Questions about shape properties

+---+

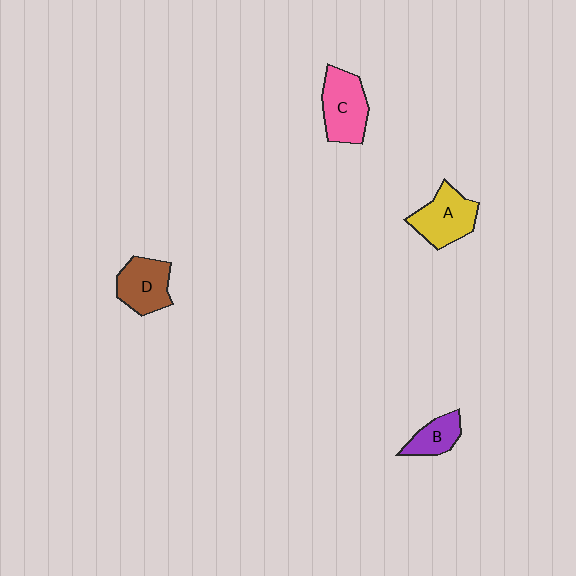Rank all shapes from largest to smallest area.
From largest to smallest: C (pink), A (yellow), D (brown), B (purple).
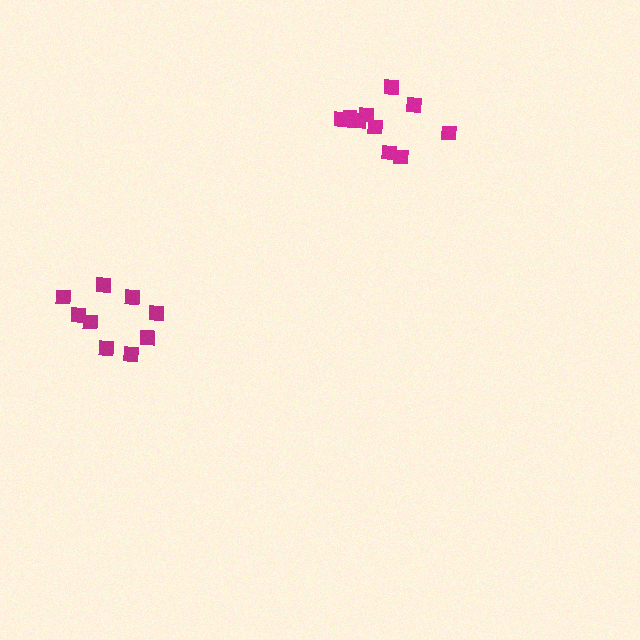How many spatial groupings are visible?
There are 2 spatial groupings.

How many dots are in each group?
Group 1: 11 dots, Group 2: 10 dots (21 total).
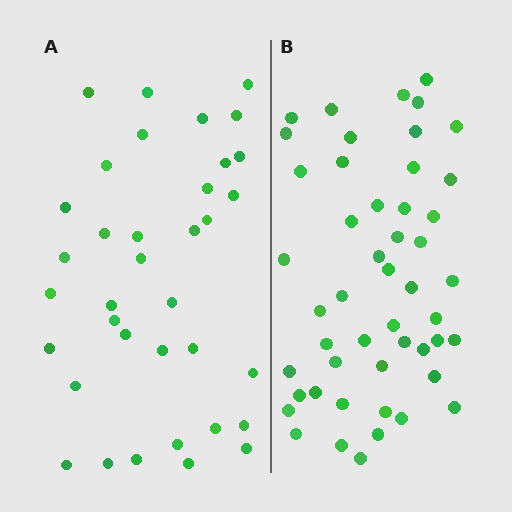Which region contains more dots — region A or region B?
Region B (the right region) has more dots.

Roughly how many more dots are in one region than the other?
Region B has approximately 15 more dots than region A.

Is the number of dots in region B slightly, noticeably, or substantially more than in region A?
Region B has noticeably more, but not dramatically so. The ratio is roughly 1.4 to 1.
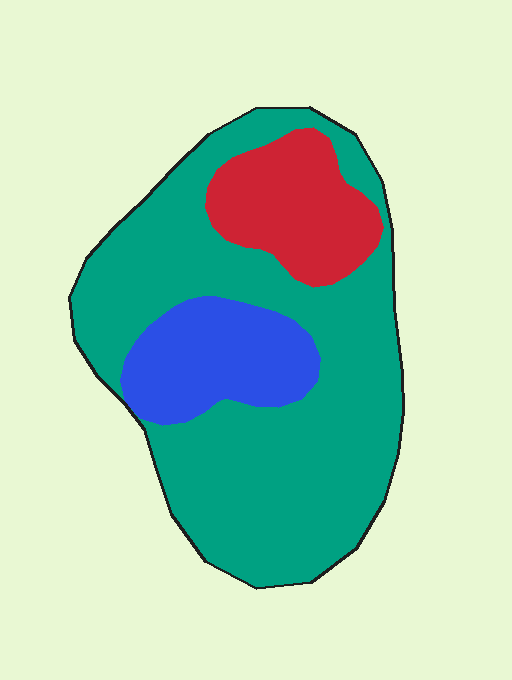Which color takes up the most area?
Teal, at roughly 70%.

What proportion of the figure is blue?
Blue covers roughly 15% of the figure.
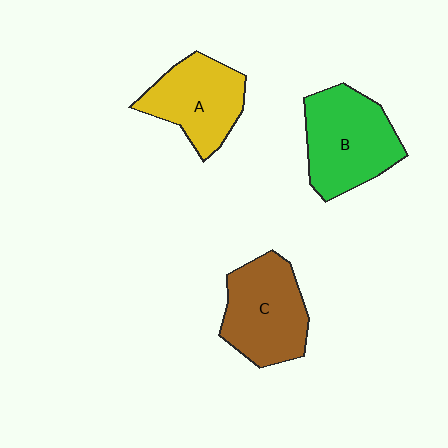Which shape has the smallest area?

+---+

What needs to be done:
Copy, without the pictures, exactly the lines from the line with "What proportion of the figure is blue?" through the end of the material above, both ends included.

Right answer:
What proportion of the figure is blue?
Blue covers roughly 15% of the figure.
Which shape has the smallest area?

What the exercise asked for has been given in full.